-- START OF Data for the task --

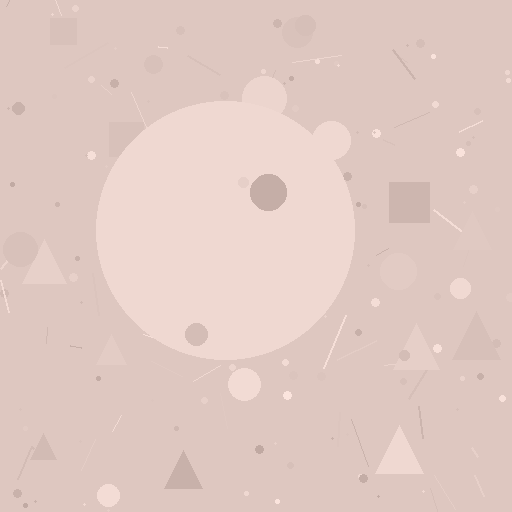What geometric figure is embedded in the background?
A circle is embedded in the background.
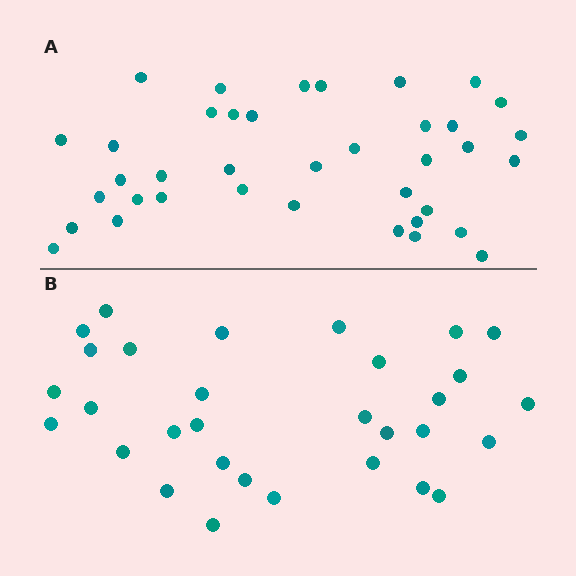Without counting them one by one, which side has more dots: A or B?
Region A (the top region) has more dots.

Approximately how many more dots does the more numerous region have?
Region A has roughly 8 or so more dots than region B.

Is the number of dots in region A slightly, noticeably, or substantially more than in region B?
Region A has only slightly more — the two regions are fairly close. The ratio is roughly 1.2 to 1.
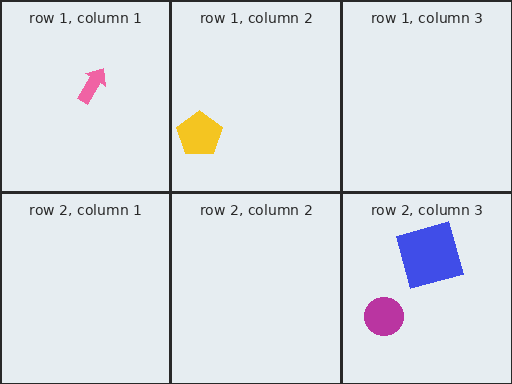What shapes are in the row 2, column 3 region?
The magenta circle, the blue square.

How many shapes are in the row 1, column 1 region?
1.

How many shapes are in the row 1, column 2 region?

-- END OF Data for the task --

● **Prompt**:
Transcribe the listing in full. Omit the pictures and keep every line exact.

● **Solution below**:
What geometric figure is embedded in the background?
A circle is embedded in the background.
Without counting them one by one, which side has more dots: A or B?
Region A (the top region) has more dots.

Approximately how many more dots does the more numerous region have?
Region A has roughly 8 or so more dots than region B.

Is the number of dots in region A slightly, noticeably, or substantially more than in region B?
Region A has only slightly more — the two regions are fairly close. The ratio is roughly 1.2 to 1.
What shapes are in the row 2, column 3 region?
The magenta circle, the blue square.

How many shapes are in the row 1, column 1 region?
1.

How many shapes are in the row 1, column 2 region?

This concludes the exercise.